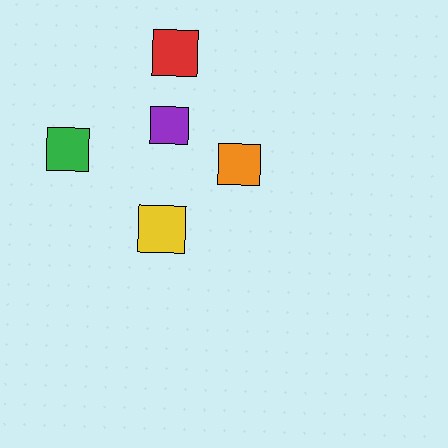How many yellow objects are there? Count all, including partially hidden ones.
There is 1 yellow object.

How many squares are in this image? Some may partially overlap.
There are 5 squares.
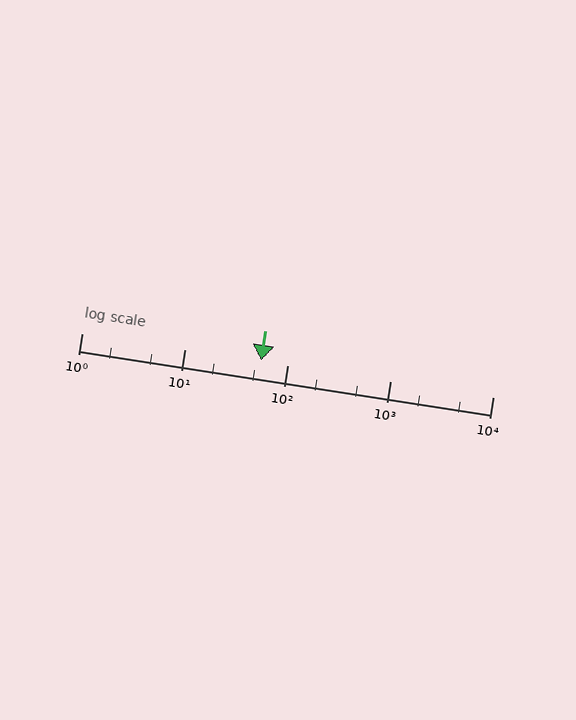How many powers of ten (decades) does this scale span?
The scale spans 4 decades, from 1 to 10000.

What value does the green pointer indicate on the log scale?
The pointer indicates approximately 56.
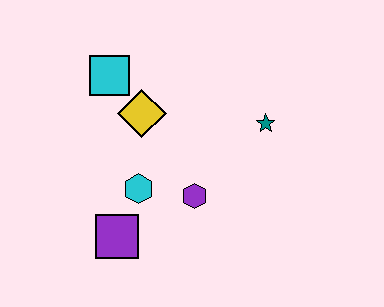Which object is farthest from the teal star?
The purple square is farthest from the teal star.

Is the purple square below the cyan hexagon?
Yes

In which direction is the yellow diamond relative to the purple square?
The yellow diamond is above the purple square.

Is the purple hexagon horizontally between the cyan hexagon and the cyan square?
No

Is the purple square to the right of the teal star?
No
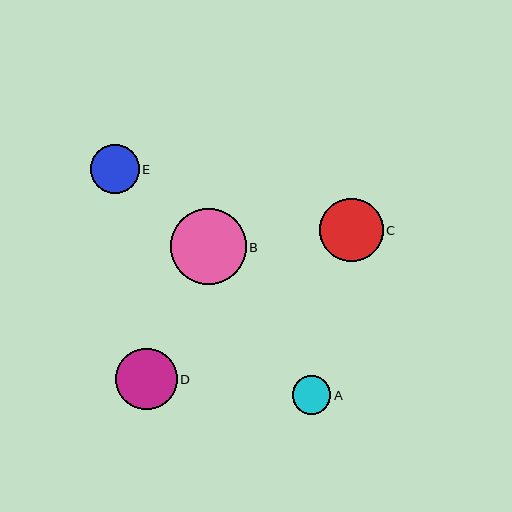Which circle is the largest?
Circle B is the largest with a size of approximately 76 pixels.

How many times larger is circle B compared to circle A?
Circle B is approximately 2.0 times the size of circle A.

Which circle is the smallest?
Circle A is the smallest with a size of approximately 39 pixels.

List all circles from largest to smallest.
From largest to smallest: B, C, D, E, A.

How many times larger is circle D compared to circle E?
Circle D is approximately 1.3 times the size of circle E.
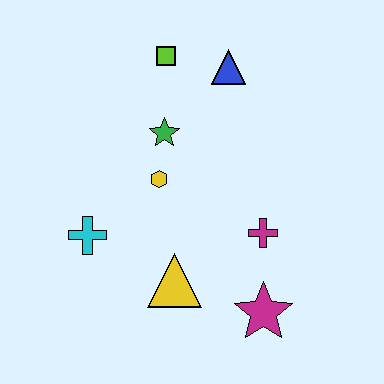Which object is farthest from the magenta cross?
The lime square is farthest from the magenta cross.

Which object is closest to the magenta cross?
The magenta star is closest to the magenta cross.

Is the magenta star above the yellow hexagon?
No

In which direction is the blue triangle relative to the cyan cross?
The blue triangle is above the cyan cross.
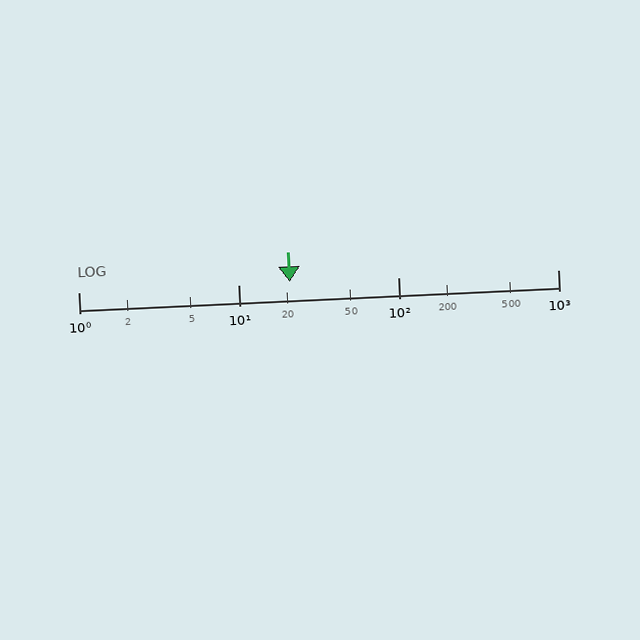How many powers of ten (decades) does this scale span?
The scale spans 3 decades, from 1 to 1000.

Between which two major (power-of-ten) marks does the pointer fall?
The pointer is between 10 and 100.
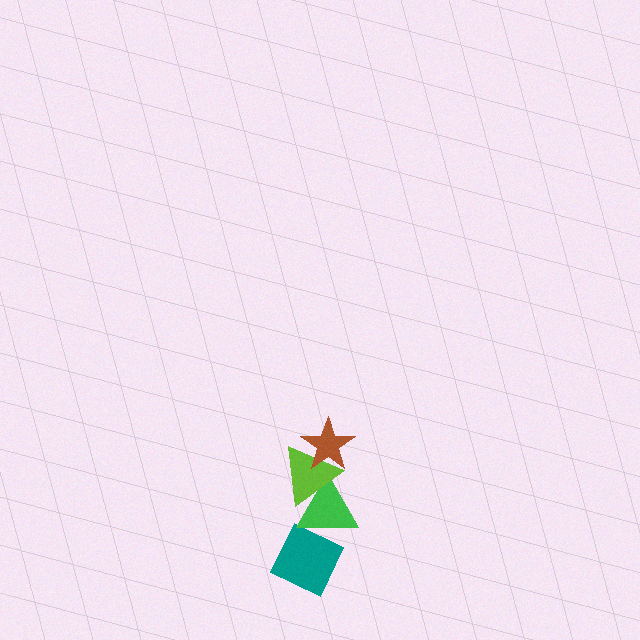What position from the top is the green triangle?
The green triangle is 3rd from the top.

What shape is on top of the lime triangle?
The brown star is on top of the lime triangle.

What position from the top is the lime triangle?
The lime triangle is 2nd from the top.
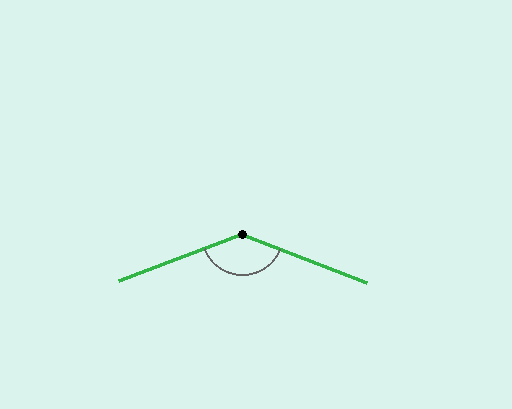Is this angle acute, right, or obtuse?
It is obtuse.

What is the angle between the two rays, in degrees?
Approximately 138 degrees.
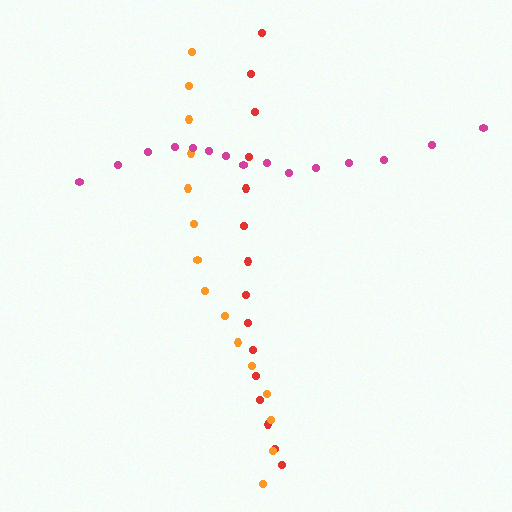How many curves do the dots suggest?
There are 3 distinct paths.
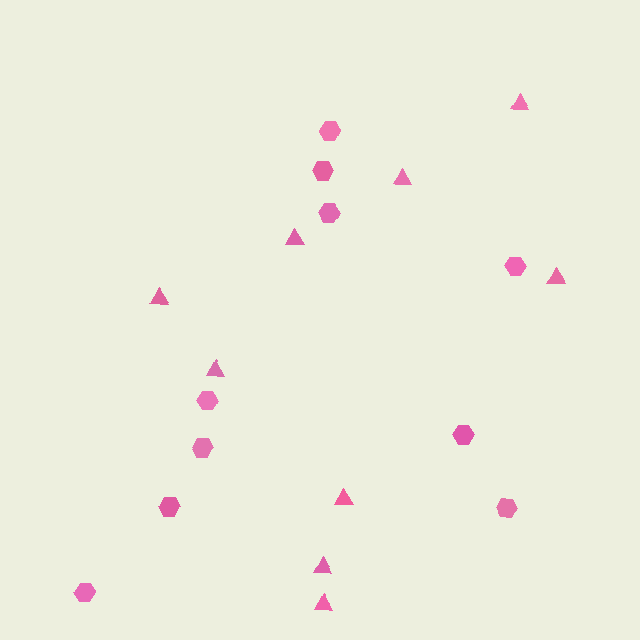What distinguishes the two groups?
There are 2 groups: one group of triangles (9) and one group of hexagons (10).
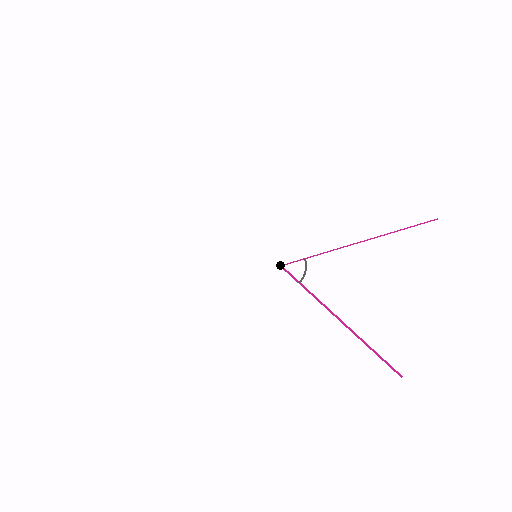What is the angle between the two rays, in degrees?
Approximately 59 degrees.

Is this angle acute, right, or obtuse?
It is acute.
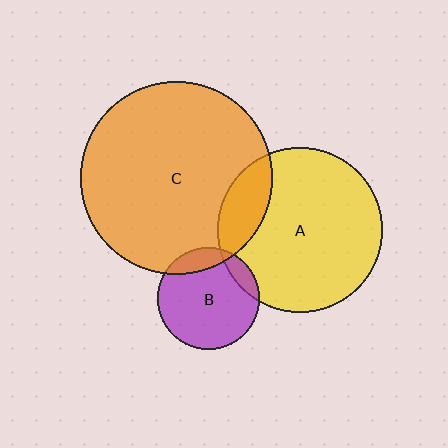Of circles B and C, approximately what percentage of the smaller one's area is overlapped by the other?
Approximately 15%.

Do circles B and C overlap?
Yes.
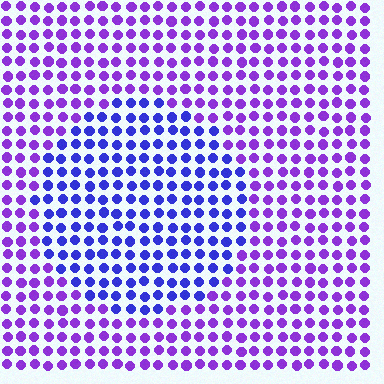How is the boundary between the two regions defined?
The boundary is defined purely by a slight shift in hue (about 34 degrees). Spacing, size, and orientation are identical on both sides.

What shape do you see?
I see a circle.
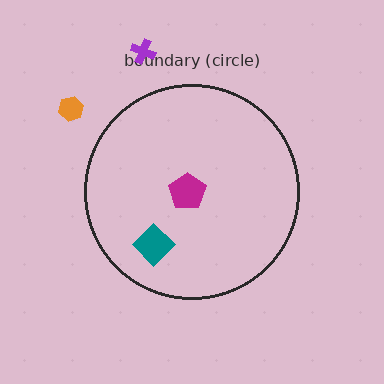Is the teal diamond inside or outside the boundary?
Inside.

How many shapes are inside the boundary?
2 inside, 2 outside.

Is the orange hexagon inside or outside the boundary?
Outside.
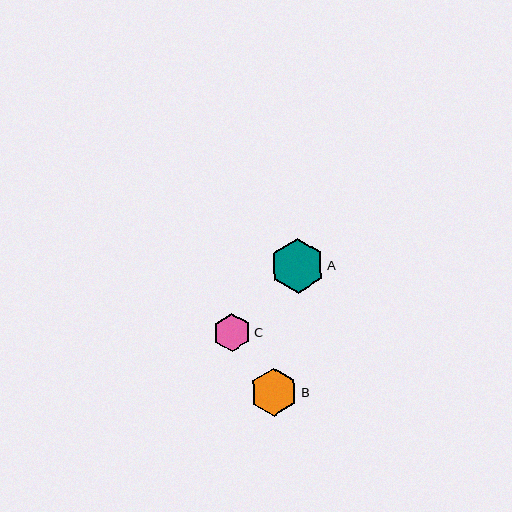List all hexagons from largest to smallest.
From largest to smallest: A, B, C.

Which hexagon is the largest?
Hexagon A is the largest with a size of approximately 55 pixels.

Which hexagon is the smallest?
Hexagon C is the smallest with a size of approximately 38 pixels.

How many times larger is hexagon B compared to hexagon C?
Hexagon B is approximately 1.2 times the size of hexagon C.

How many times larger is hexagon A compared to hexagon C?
Hexagon A is approximately 1.4 times the size of hexagon C.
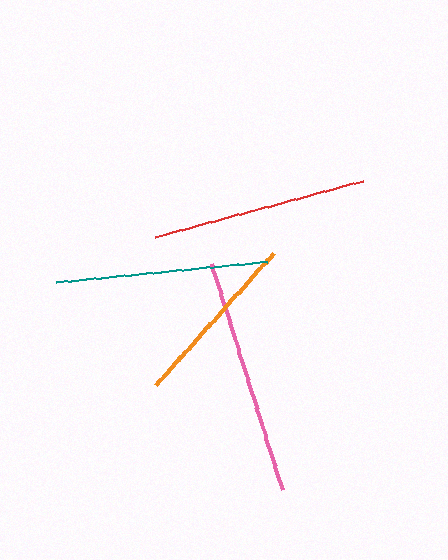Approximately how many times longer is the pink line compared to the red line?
The pink line is approximately 1.1 times the length of the red line.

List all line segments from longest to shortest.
From longest to shortest: pink, red and teal (about equal), orange.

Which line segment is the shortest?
The orange line is the shortest at approximately 176 pixels.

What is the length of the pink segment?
The pink segment is approximately 237 pixels long.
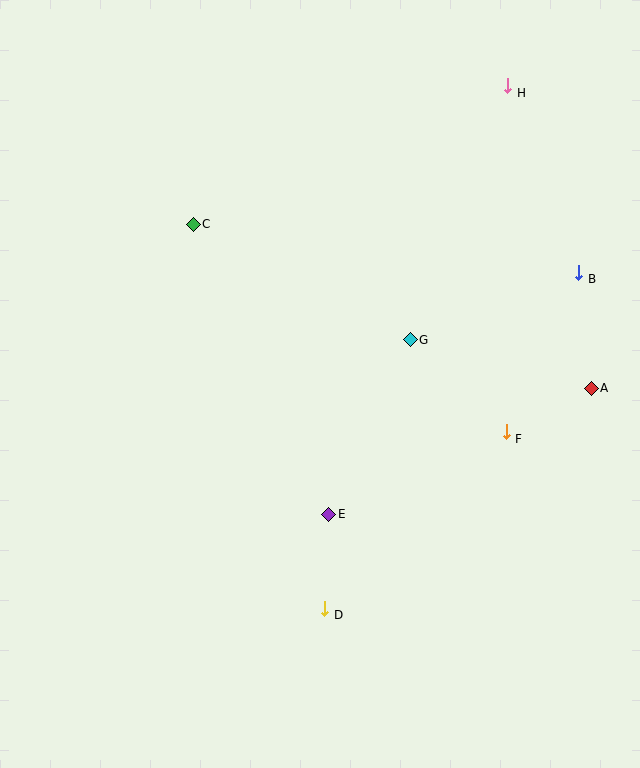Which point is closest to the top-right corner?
Point H is closest to the top-right corner.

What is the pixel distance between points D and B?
The distance between D and B is 421 pixels.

----------------

Leave out every picture, and write out exactly the lines from the one bearing "Is the teal" through the final line.

§ Task solution
Is the teal diamond inside or outside the boundary?
Inside.

How many shapes are inside the boundary?
2 inside, 2 outside.

Is the orange hexagon inside or outside the boundary?
Outside.
List all hexagons from largest to smallest.
From largest to smallest: A, B, C.

Which hexagon is the largest?
Hexagon A is the largest with a size of approximately 55 pixels.

Which hexagon is the smallest?
Hexagon C is the smallest with a size of approximately 38 pixels.

How many times larger is hexagon B compared to hexagon C?
Hexagon B is approximately 1.2 times the size of hexagon C.

How many times larger is hexagon A compared to hexagon C?
Hexagon A is approximately 1.4 times the size of hexagon C.
Approximately how many times longer is the pink line compared to the red line?
The pink line is approximately 1.1 times the length of the red line.

List all line segments from longest to shortest.
From longest to shortest: pink, red and teal (about equal), orange.

Which line segment is the shortest?
The orange line is the shortest at approximately 176 pixels.

What is the length of the pink segment?
The pink segment is approximately 237 pixels long.
Which point is closest to the top-right corner?
Point H is closest to the top-right corner.

What is the pixel distance between points D and B?
The distance between D and B is 421 pixels.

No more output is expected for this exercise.